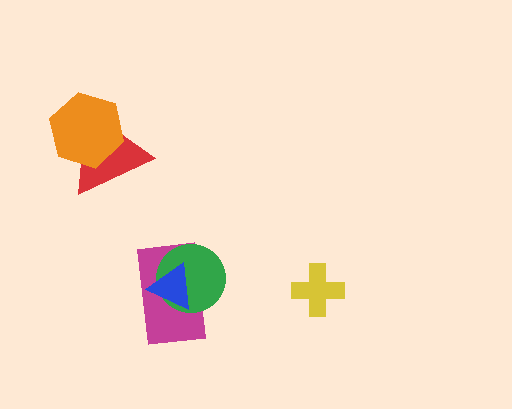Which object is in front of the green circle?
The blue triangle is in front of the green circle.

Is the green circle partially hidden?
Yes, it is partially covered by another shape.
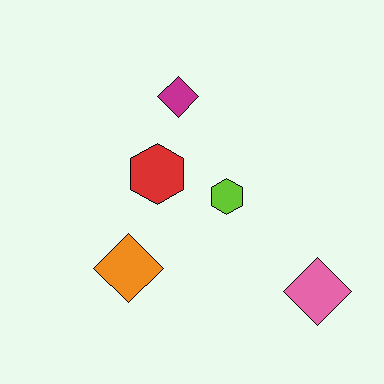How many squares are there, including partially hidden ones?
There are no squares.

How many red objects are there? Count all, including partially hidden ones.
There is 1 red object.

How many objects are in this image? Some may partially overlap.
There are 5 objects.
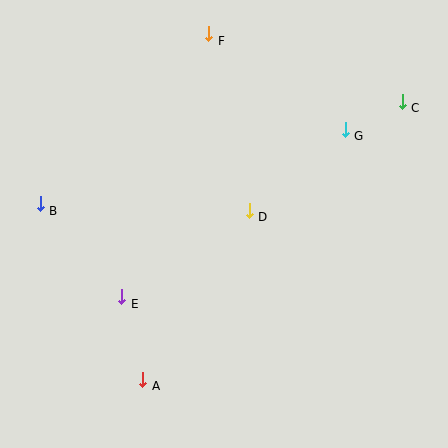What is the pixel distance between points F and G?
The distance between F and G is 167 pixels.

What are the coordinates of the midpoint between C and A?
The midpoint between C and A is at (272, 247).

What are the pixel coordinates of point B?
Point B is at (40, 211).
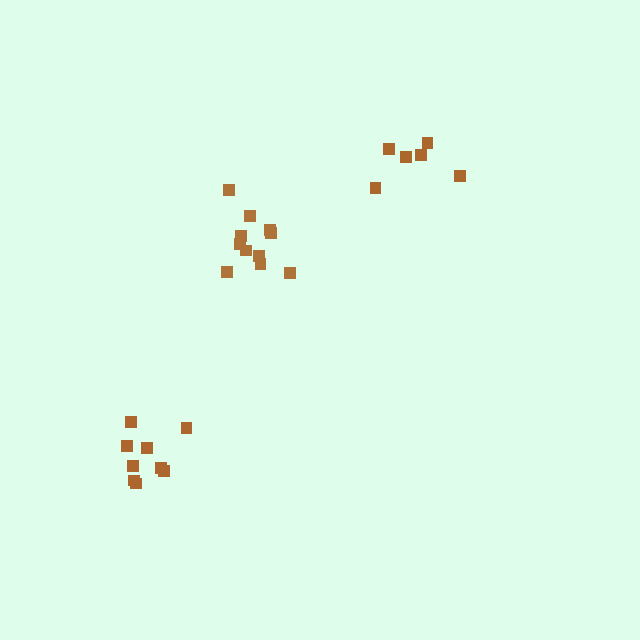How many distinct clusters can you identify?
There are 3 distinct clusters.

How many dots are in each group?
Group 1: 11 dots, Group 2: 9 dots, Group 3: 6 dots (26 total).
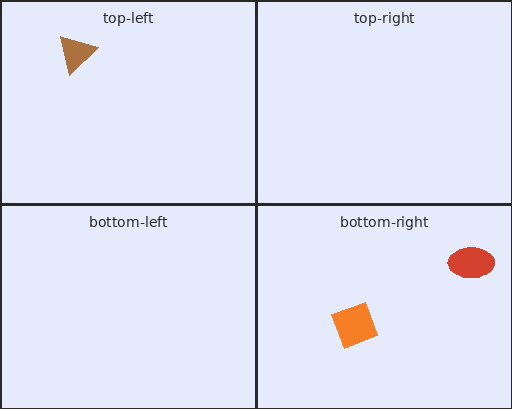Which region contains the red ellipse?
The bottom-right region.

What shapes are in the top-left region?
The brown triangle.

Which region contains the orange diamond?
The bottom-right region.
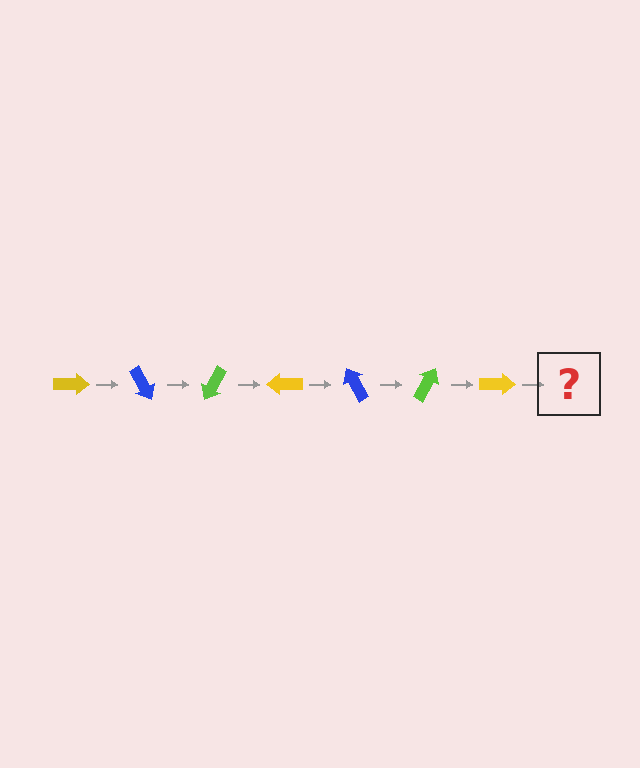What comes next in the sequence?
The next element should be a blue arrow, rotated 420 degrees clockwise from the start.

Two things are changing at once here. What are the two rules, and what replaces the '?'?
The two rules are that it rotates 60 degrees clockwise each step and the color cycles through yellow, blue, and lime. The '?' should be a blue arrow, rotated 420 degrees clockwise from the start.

***

TASK PROMPT: Output every entry verbatim. Pictures do not belong in the copy.

FINAL ANSWER:
Which object is in front of the green circle?
The blue triangle is in front of the green circle.

Is the green circle partially hidden?
Yes, it is partially covered by another shape.
How many squares are there, including partially hidden ones?
There are no squares.

How many red objects are there? Count all, including partially hidden ones.
There is 1 red object.

How many objects are in this image? Some may partially overlap.
There are 5 objects.
What is the pixel distance between points F and G?
The distance between F and G is 167 pixels.

What are the coordinates of the midpoint between C and A?
The midpoint between C and A is at (272, 247).

What are the pixel coordinates of point B?
Point B is at (40, 211).
How many distinct clusters can you identify?
There are 3 distinct clusters.

How many dots are in each group?
Group 1: 11 dots, Group 2: 9 dots, Group 3: 6 dots (26 total).
Which region contains the red ellipse?
The bottom-right region.

What shapes are in the top-left region?
The brown triangle.

Which region contains the orange diamond?
The bottom-right region.
What comes next in the sequence?
The next element should be a blue arrow, rotated 420 degrees clockwise from the start.

Two things are changing at once here. What are the two rules, and what replaces the '?'?
The two rules are that it rotates 60 degrees clockwise each step and the color cycles through yellow, blue, and lime. The '?' should be a blue arrow, rotated 420 degrees clockwise from the start.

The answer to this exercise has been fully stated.